Quote all of the data that follows exactly as written, skipping the images.

◆ ◆ ◆ ◆ ◆ ◆ ◆

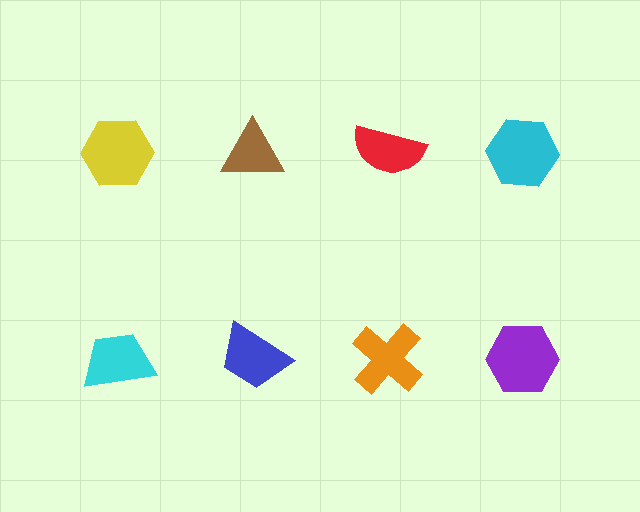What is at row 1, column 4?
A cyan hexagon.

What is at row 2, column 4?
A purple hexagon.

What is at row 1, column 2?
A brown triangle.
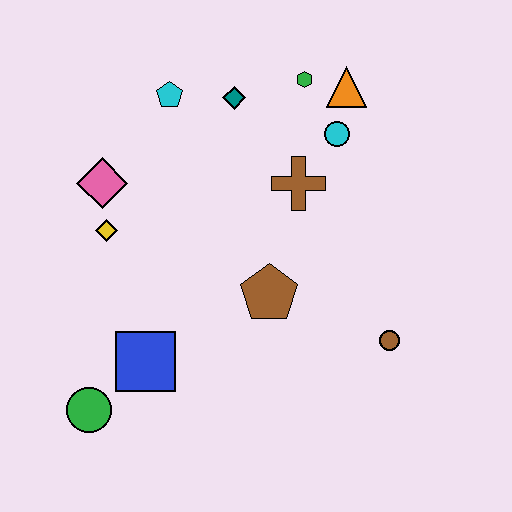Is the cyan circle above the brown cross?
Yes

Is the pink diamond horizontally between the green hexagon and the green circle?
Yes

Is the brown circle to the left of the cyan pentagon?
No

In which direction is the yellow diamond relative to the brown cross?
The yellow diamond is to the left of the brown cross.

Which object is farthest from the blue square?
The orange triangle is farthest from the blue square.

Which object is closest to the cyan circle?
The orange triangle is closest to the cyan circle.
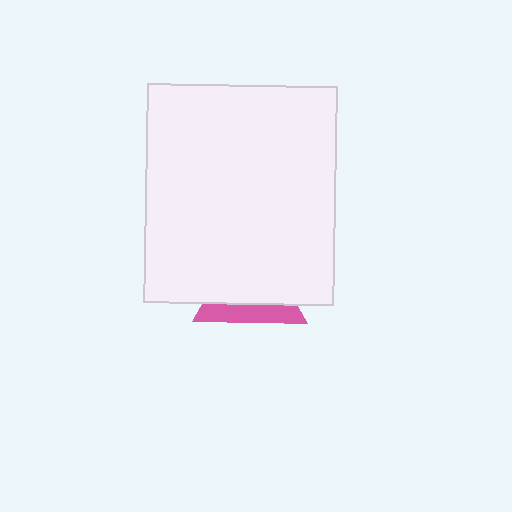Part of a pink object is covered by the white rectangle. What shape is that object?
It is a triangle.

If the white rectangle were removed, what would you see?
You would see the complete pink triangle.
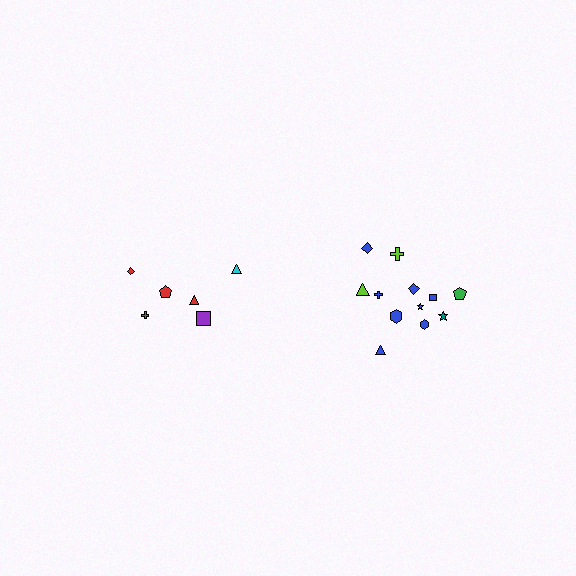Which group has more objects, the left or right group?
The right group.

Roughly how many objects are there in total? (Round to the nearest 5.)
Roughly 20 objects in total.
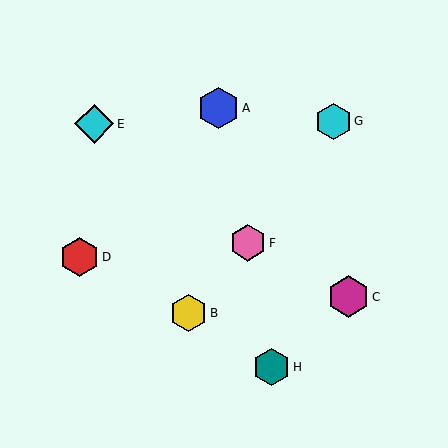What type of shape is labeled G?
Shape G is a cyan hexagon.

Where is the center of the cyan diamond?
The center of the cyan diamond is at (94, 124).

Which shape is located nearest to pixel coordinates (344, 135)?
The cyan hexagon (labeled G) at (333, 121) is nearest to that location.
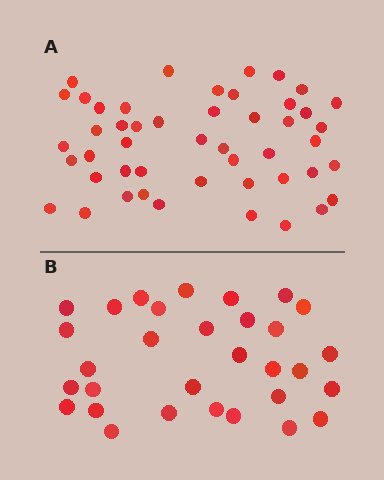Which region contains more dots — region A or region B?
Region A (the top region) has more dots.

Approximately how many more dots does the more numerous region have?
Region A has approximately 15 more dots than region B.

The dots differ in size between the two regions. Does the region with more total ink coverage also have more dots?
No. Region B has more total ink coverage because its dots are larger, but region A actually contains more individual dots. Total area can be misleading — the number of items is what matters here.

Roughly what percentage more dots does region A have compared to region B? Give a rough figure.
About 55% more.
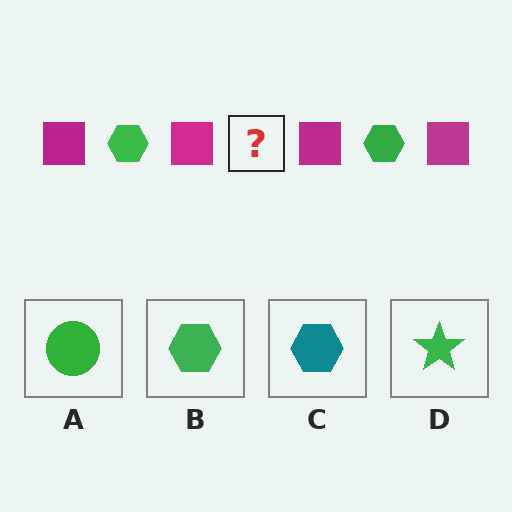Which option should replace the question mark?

◆ ◆ ◆ ◆ ◆ ◆ ◆

## Completed task
What is at row 1, column 4?
A cyan hexagon.

What is at row 2, column 4?
A purple hexagon.

What is at row 1, column 2?
A brown triangle.
Is the cyan circle above the brown cross?
Yes

Is the pink diamond horizontally between the green hexagon and the green circle?
Yes

Is the brown circle to the left of the cyan pentagon?
No

In which direction is the yellow diamond relative to the brown cross?
The yellow diamond is to the left of the brown cross.

Which object is farthest from the blue square?
The orange triangle is farthest from the blue square.

Which object is closest to the cyan circle?
The orange triangle is closest to the cyan circle.
Part of a pink object is covered by the white rectangle. What shape is that object?
It is a triangle.

If the white rectangle were removed, what would you see?
You would see the complete pink triangle.
Which group has more objects, the left or right group?
The right group.

Roughly how many objects are there in total? (Round to the nearest 5.)
Roughly 20 objects in total.
What type of shape is labeled G?
Shape G is a cyan hexagon.

Where is the center of the cyan diamond?
The center of the cyan diamond is at (94, 124).

Which shape is located nearest to pixel coordinates (344, 135)?
The cyan hexagon (labeled G) at (333, 121) is nearest to that location.
Which region contains more dots — region A or region B?
Region A (the top region) has more dots.

Approximately how many more dots does the more numerous region have?
Region A has approximately 15 more dots than region B.

The dots differ in size between the two regions. Does the region with more total ink coverage also have more dots?
No. Region B has more total ink coverage because its dots are larger, but region A actually contains more individual dots. Total area can be misleading — the number of items is what matters here.

Roughly what percentage more dots does region A have compared to region B? Give a rough figure.
About 55% more.
Which option should replace the question mark?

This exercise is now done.